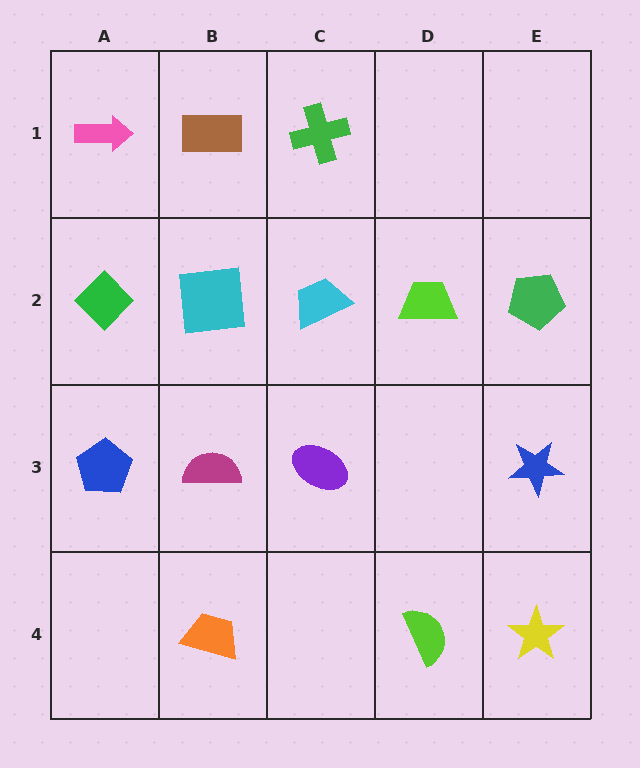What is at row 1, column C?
A green cross.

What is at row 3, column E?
A blue star.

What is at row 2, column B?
A cyan square.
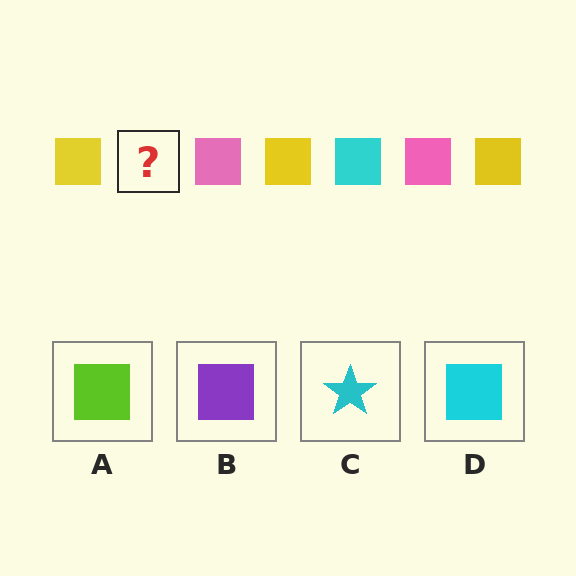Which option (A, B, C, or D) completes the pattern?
D.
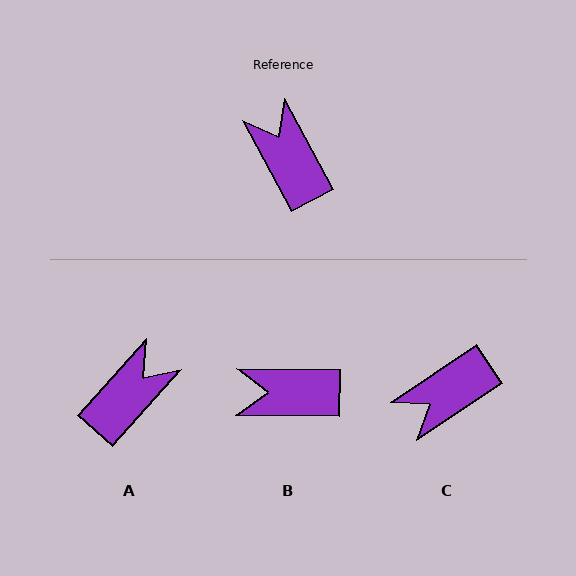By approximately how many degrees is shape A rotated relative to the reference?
Approximately 70 degrees clockwise.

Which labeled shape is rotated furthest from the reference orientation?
C, about 96 degrees away.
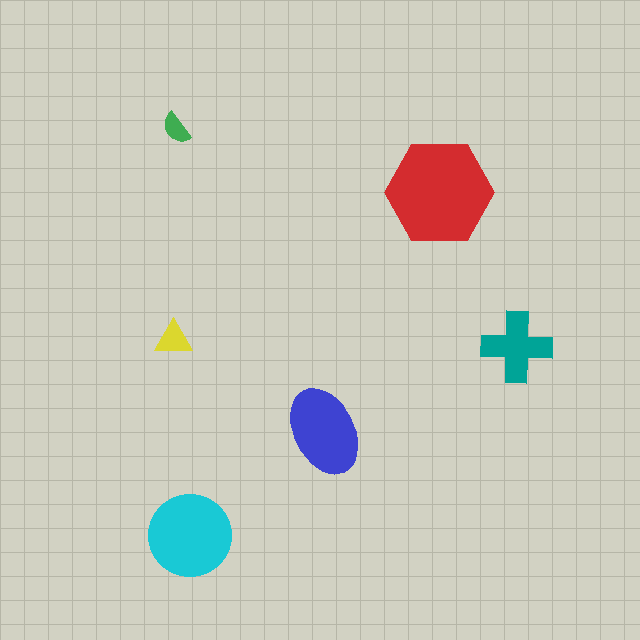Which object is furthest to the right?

_REQUIREMENTS_: Write out exactly the lines from the one containing "Which option (A, B, C, or" through the last line of the records above, both ends included, and leave out any pictures.

_EXERCISE RESULT_:
Which option (A, B, C, or D) completes the pattern?
D.
By approximately how many degrees is shape A rotated relative to the reference?
Approximately 70 degrees clockwise.

Which labeled shape is rotated furthest from the reference orientation?
C, about 96 degrees away.
Which object is furthest to the right?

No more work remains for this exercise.